To do
Using the material below, print a verbatim copy of every line from the one containing "What is directly below row 1, column A?" through the one containing "Is the blue", inclusive, and omit the pictures.

Dataset content
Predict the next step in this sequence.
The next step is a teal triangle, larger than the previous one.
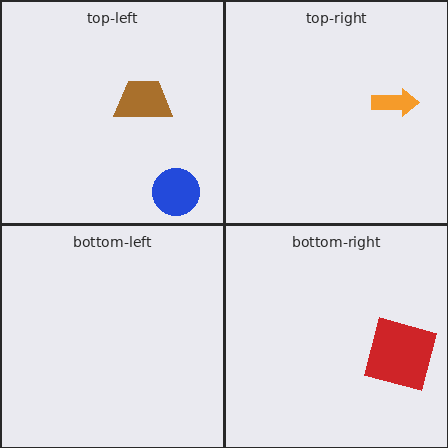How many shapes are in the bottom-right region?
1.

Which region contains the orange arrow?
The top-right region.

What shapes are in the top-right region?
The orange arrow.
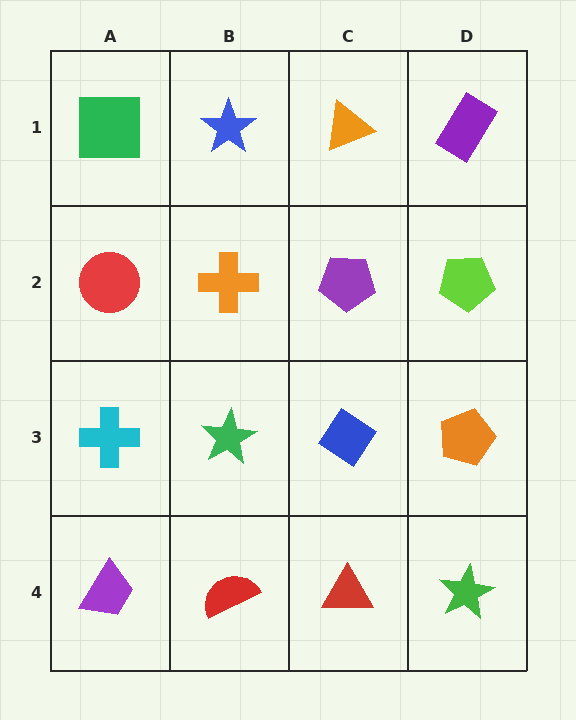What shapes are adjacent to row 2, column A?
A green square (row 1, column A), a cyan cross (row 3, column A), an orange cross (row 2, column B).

---

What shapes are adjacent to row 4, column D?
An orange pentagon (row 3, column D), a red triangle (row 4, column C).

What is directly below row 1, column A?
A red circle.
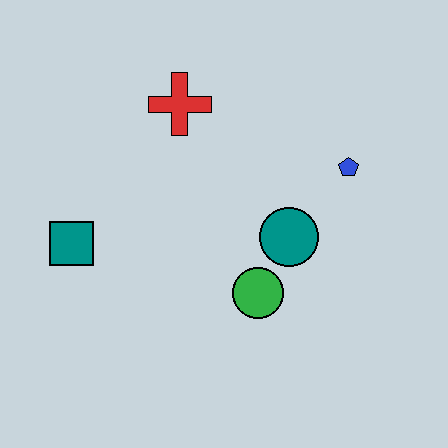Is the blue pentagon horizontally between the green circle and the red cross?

---

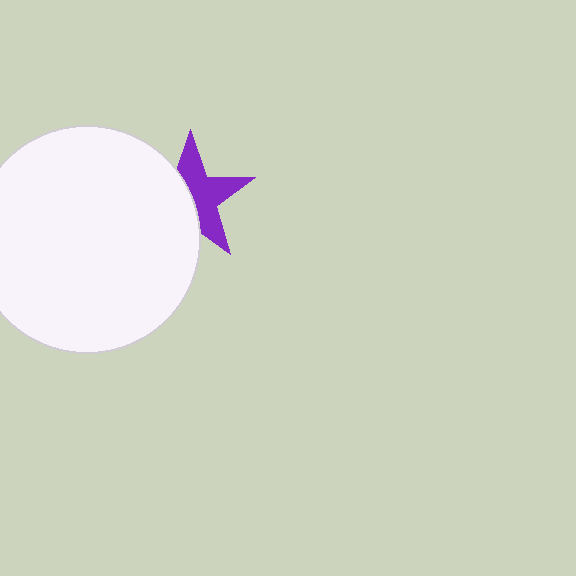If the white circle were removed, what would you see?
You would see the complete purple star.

Full solution
What is directly below row 1, column A?
A red circle.
Is the blue pentagon horizontally between the green circle and the red cross?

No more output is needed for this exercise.